**** RECORD EXCERPTS ****

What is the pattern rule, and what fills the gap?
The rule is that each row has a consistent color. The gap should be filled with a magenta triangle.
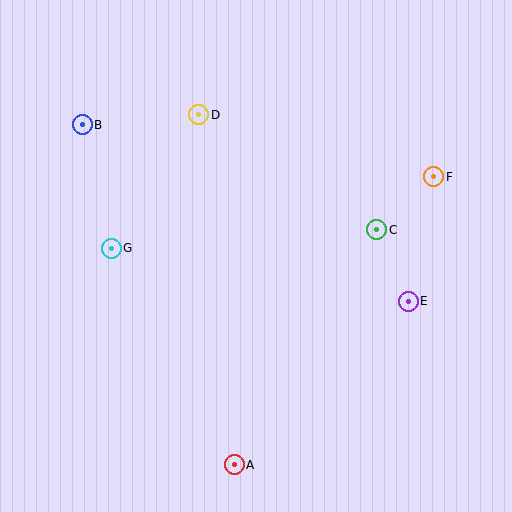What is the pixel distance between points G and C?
The distance between G and C is 266 pixels.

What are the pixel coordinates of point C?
Point C is at (377, 230).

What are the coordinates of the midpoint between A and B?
The midpoint between A and B is at (158, 295).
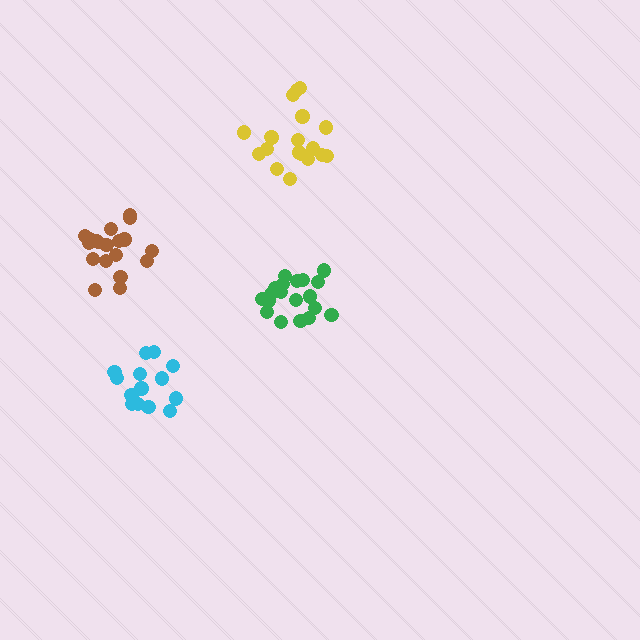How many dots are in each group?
Group 1: 20 dots, Group 2: 14 dots, Group 3: 19 dots, Group 4: 19 dots (72 total).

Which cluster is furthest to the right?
The green cluster is rightmost.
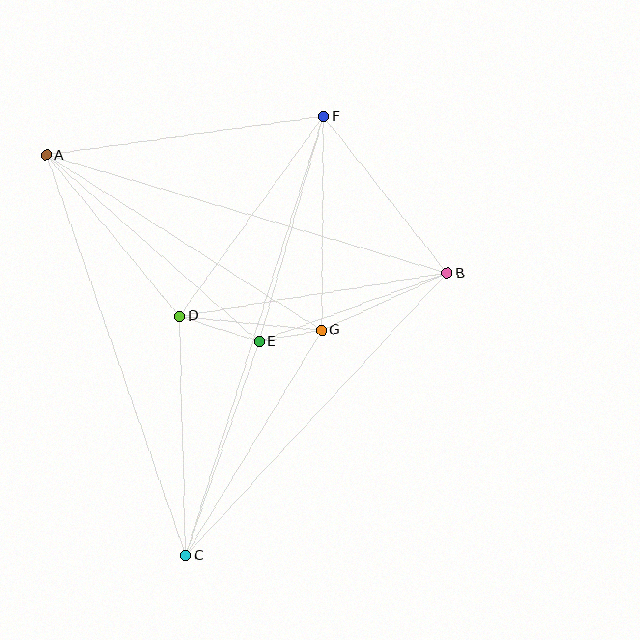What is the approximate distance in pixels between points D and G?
The distance between D and G is approximately 143 pixels.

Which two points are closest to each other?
Points E and G are closest to each other.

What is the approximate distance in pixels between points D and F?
The distance between D and F is approximately 246 pixels.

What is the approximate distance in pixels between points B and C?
The distance between B and C is approximately 384 pixels.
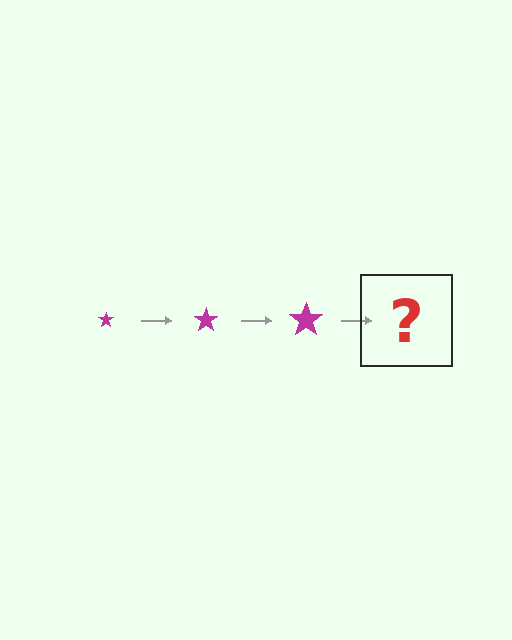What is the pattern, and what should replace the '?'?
The pattern is that the star gets progressively larger each step. The '?' should be a magenta star, larger than the previous one.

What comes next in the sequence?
The next element should be a magenta star, larger than the previous one.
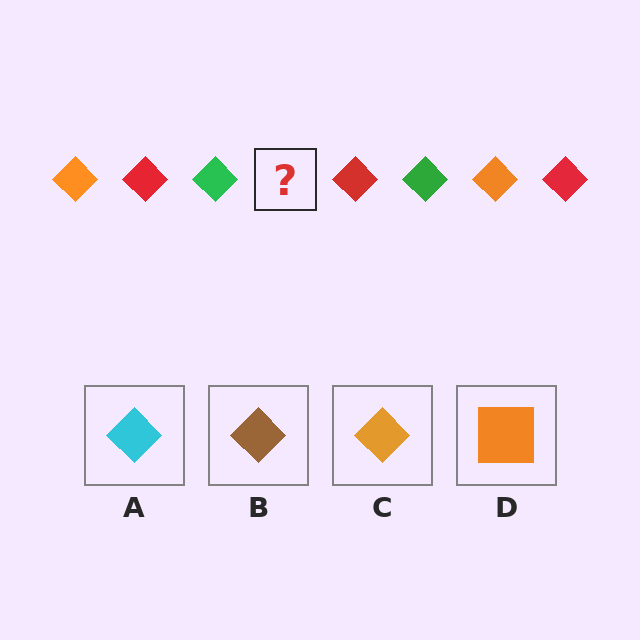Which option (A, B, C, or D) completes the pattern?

****

* YOUR TASK: Copy, without the pictures, exactly the lines from the line with "What is the pattern, and" through the end of the material above, both ends included.

* EXPECTED OUTPUT:
What is the pattern, and what should replace the '?'?
The pattern is that the star gets progressively larger each step. The '?' should be a magenta star, larger than the previous one.

What comes next in the sequence?
The next element should be a magenta star, larger than the previous one.
Which option (A, B, C, or D) completes the pattern?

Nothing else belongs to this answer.